§ **GIVEN RECORDS**
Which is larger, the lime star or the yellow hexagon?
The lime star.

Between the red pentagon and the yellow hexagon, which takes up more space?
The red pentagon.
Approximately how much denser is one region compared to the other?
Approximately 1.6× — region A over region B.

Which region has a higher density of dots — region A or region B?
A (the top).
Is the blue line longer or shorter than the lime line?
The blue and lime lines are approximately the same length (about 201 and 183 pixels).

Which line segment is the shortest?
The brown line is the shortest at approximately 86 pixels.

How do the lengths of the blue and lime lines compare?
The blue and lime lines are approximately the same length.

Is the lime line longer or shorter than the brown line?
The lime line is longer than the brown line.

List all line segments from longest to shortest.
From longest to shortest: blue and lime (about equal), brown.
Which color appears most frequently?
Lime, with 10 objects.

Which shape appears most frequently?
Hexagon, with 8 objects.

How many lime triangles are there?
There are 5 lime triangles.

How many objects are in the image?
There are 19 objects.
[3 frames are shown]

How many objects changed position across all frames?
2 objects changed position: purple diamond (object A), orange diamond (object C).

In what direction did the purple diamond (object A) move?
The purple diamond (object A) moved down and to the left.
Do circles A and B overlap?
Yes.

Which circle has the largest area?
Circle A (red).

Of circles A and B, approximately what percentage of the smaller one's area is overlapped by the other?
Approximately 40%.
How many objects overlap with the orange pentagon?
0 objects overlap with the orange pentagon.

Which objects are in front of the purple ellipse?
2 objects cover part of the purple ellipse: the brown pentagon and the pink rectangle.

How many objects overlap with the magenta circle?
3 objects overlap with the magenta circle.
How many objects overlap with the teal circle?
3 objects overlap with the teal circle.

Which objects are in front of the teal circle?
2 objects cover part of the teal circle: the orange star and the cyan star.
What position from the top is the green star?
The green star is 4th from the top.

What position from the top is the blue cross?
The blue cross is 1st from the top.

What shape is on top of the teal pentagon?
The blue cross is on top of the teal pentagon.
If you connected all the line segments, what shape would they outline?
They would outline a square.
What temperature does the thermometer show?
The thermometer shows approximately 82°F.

§ **SET TASK**
Copy out the whole listing exactly.

§ **OUTPUT FOR THIS TASK**
Which is larger, the lime star or the yellow hexagon?
The lime star.

Between the red pentagon and the yellow hexagon, which takes up more space?
The red pentagon.
Approximately how much denser is one region compared to the other?
Approximately 1.6× — region A over region B.

Which region has a higher density of dots — region A or region B?
A (the top).
Is the blue line longer or shorter than the lime line?
The blue and lime lines are approximately the same length (about 201 and 183 pixels).

Which line segment is the shortest?
The brown line is the shortest at approximately 86 pixels.

How do the lengths of the blue and lime lines compare?
The blue and lime lines are approximately the same length.

Is the lime line longer or shorter than the brown line?
The lime line is longer than the brown line.

List all line segments from longest to shortest.
From longest to shortest: blue and lime (about equal), brown.
Which color appears most frequently?
Lime, with 10 objects.

Which shape appears most frequently?
Hexagon, with 8 objects.

How many lime triangles are there?
There are 5 lime triangles.

How many objects are in the image?
There are 19 objects.
[3 frames are shown]

How many objects changed position across all frames?
2 objects changed position: purple diamond (object A), orange diamond (object C).

In what direction did the purple diamond (object A) move?
The purple diamond (object A) moved down and to the left.
Do circles A and B overlap?
Yes.

Which circle has the largest area?
Circle A (red).

Of circles A and B, approximately what percentage of the smaller one's area is overlapped by the other?
Approximately 40%.
How many objects overlap with the orange pentagon?
0 objects overlap with the orange pentagon.

Which objects are in front of the purple ellipse?
2 objects cover part of the purple ellipse: the brown pentagon and the pink rectangle.

How many objects overlap with the magenta circle?
3 objects overlap with the magenta circle.
How many objects overlap with the teal circle?
3 objects overlap with the teal circle.

Which objects are in front of the teal circle?
2 objects cover part of the teal circle: the orange star and the cyan star.
What position from the top is the green star?
The green star is 4th from the top.

What position from the top is the blue cross?
The blue cross is 1st from the top.

What shape is on top of the teal pentagon?
The blue cross is on top of the teal pentagon.
If you connected all the line segments, what shape would they outline?
They would outline a square.
What temperature does the thermometer show?
The thermometer shows approximately 82°F.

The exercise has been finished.